Part of a data file
== == ==

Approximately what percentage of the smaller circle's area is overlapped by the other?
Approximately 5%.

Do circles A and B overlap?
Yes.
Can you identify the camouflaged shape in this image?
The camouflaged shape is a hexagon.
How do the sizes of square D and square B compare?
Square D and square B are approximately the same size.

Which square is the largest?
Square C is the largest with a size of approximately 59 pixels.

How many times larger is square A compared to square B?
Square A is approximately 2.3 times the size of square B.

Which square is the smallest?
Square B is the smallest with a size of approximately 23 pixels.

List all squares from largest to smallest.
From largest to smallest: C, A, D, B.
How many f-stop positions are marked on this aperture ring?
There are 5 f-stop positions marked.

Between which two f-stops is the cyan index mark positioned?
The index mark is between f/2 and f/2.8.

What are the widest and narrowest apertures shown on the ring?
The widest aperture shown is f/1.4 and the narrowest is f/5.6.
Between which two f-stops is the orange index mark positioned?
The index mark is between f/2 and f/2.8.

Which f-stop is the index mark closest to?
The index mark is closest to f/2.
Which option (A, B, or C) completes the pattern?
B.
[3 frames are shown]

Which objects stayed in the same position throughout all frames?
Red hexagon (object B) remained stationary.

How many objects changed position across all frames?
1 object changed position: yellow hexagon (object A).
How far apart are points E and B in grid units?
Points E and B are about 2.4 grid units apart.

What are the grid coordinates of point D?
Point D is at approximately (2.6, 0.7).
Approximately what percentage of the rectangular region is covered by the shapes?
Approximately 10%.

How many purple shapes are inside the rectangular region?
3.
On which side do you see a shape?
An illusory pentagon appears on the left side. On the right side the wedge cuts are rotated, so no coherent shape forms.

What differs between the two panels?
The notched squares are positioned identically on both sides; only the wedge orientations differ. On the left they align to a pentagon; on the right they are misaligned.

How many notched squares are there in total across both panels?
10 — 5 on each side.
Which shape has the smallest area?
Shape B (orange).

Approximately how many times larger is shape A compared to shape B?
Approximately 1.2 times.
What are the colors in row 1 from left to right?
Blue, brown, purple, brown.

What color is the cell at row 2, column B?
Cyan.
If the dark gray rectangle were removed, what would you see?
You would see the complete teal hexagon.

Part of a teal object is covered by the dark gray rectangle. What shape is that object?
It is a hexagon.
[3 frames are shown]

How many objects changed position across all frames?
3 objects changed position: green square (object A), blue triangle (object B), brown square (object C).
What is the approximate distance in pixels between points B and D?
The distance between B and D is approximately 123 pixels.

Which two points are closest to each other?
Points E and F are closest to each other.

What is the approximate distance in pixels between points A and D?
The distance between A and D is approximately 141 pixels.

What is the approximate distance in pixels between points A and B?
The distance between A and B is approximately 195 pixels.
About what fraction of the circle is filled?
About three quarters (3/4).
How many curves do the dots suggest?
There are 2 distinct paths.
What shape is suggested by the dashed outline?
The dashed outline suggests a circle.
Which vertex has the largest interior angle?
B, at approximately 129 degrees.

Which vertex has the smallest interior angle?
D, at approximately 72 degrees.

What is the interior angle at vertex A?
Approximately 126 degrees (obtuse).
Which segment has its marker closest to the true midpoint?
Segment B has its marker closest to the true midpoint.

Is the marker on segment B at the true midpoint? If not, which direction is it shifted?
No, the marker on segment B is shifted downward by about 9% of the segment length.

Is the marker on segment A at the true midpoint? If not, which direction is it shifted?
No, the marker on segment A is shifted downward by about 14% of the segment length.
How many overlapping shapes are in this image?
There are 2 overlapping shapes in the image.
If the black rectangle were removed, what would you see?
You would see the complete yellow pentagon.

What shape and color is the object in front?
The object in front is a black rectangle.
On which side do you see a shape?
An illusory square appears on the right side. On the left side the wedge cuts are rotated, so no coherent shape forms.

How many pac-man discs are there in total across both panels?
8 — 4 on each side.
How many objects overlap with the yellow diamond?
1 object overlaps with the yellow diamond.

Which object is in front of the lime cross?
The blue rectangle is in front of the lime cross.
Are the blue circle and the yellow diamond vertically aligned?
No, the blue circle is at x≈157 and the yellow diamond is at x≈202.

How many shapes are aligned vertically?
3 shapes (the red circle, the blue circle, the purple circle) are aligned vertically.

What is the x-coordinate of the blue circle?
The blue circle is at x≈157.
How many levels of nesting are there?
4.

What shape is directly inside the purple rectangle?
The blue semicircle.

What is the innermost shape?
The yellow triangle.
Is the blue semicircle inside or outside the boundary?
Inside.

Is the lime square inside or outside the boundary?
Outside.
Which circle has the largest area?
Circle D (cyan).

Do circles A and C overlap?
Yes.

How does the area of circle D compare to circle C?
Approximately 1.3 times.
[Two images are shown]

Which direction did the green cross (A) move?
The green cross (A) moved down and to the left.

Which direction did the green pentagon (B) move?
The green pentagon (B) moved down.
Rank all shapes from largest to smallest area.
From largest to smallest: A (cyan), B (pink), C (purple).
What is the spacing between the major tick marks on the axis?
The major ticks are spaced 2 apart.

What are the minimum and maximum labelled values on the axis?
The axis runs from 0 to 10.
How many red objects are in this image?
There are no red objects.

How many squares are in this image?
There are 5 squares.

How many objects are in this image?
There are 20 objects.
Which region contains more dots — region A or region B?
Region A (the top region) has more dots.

== == ==

Instructions to follow = Each record must be returned exactly as it is written.

Solution for this task =
Approximately what percentage of the smaller circle's area is overlapped by the other?
Approximately 5%.

Do circles A and B overlap?
Yes.
Can you identify the camouflaged shape in this image?
The camouflaged shape is a hexagon.
How do the sizes of square D and square B compare?
Square D and square B are approximately the same size.

Which square is the largest?
Square C is the largest with a size of approximately 59 pixels.

How many times larger is square A compared to square B?
Square A is approximately 2.3 times the size of square B.

Which square is the smallest?
Square B is the smallest with a size of approximately 23 pixels.

List all squares from largest to smallest.
From largest to smallest: C, A, D, B.
How many f-stop positions are marked on this aperture ring?
There are 5 f-stop positions marked.

Between which two f-stops is the cyan index mark positioned?
The index mark is between f/2 and f/2.8.

What are the widest and narrowest apertures shown on the ring?
The widest aperture shown is f/1.4 and the narrowest is f/5.6.
Between which two f-stops is the orange index mark positioned?
The index mark is between f/2 and f/2.8.

Which f-stop is the index mark closest to?
The index mark is closest to f/2.
Which option (A, B, or C) completes the pattern?
B.
[3 frames are shown]

Which objects stayed in the same position throughout all frames?
Red hexagon (object B) remained stationary.

How many objects changed position across all frames?
1 object changed position: yellow hexagon (object A).
How far apart are points E and B in grid units?
Points E and B are about 2.4 grid units apart.

What are the grid coordinates of point D?
Point D is at approximately (2.6, 0.7).
Approximately what percentage of the rectangular region is covered by the shapes?
Approximately 10%.

How many purple shapes are inside the rectangular region?
3.
On which side do you see a shape?
An illusory pentagon appears on the left side. On the right side the wedge cuts are rotated, so no coherent shape forms.

What differs between the two panels?
The notched squares are positioned identically on both sides; only the wedge orientations differ. On the left they align to a pentagon; on the right they are misaligned.

How many notched squares are there in total across both panels?
10 — 5 on each side.
Which shape has the smallest area?
Shape B (orange).

Approximately how many times larger is shape A compared to shape B?
Approximately 1.2 times.
What are the colors in row 1 from left to right?
Blue, brown, purple, brown.

What color is the cell at row 2, column B?
Cyan.
If the dark gray rectangle were removed, what would you see?
You would see the complete teal hexagon.

Part of a teal object is covered by the dark gray rectangle. What shape is that object?
It is a hexagon.
[3 frames are shown]

How many objects changed position across all frames?
3 objects changed position: green square (object A), blue triangle (object B), brown square (object C).
What is the approximate distance in pixels between points B and D?
The distance between B and D is approximately 123 pixels.

Which two points are closest to each other?
Points E and F are closest to each other.

What is the approximate distance in pixels between points A and D?
The distance between A and D is approximately 141 pixels.

What is the approximate distance in pixels between points A and B?
The distance between A and B is approximately 195 pixels.
About what fraction of the circle is filled?
About three quarters (3/4).
How many curves do the dots suggest?
There are 2 distinct paths.
What shape is suggested by the dashed outline?
The dashed outline suggests a circle.
Which vertex has the largest interior angle?
B, at approximately 129 degrees.

Which vertex has the smallest interior angle?
D, at approximately 72 degrees.

What is the interior angle at vertex A?
Approximately 126 degrees (obtuse).
Which segment has its marker closest to the true midpoint?
Segment B has its marker closest to the true midpoint.

Is the marker on segment B at the true midpoint? If not, which direction is it shifted?
No, the marker on segment B is shifted downward by about 9% of the segment length.

Is the marker on segment A at the true midpoint? If not, which direction is it shifted?
No, the marker on segment A is shifted downward by about 14% of the segment length.
How many overlapping shapes are in this image?
There are 2 overlapping shapes in the image.
If the black rectangle were removed, what would you see?
You would see the complete yellow pentagon.

What shape and color is the object in front?
The object in front is a black rectangle.
On which side do you see a shape?
An illusory square appears on the right side. On the left side the wedge cuts are rotated, so no coherent shape forms.

How many pac-man discs are there in total across both panels?
8 — 4 on each side.
How many objects overlap with the yellow diamond?
1 object overlaps with the yellow diamond.

Which object is in front of the lime cross?
The blue rectangle is in front of the lime cross.
Are the blue circle and the yellow diamond vertically aligned?
No, the blue circle is at x≈157 and the yellow diamond is at x≈202.

How many shapes are aligned vertically?
3 shapes (the red circle, the blue circle, the purple circle) are aligned vertically.

What is the x-coordinate of the blue circle?
The blue circle is at x≈157.
How many levels of nesting are there?
4.

What shape is directly inside the purple rectangle?
The blue semicircle.

What is the innermost shape?
The yellow triangle.
Is the blue semicircle inside or outside the boundary?
Inside.

Is the lime square inside or outside the boundary?
Outside.
Which circle has the largest area?
Circle D (cyan).

Do circles A and C overlap?
Yes.

How does the area of circle D compare to circle C?
Approximately 1.3 times.
[Two images are shown]

Which direction did the green cross (A) move?
The green cross (A) moved down and to the left.

Which direction did the green pentagon (B) move?
The green pentagon (B) moved down.
Rank all shapes from largest to smallest area.
From largest to smallest: A (cyan), B (pink), C (purple).
What is the spacing between the major tick marks on the axis?
The major ticks are spaced 2 apart.

What are the minimum and maximum labelled values on the axis?
The axis runs from 0 to 10.
How many red objects are in this image?
There are no red objects.

How many squares are in this image?
There are 5 squares.

How many objects are in this image?
There are 20 objects.
Which region contains more dots — region A or region B?
Region A (the top region) has more dots.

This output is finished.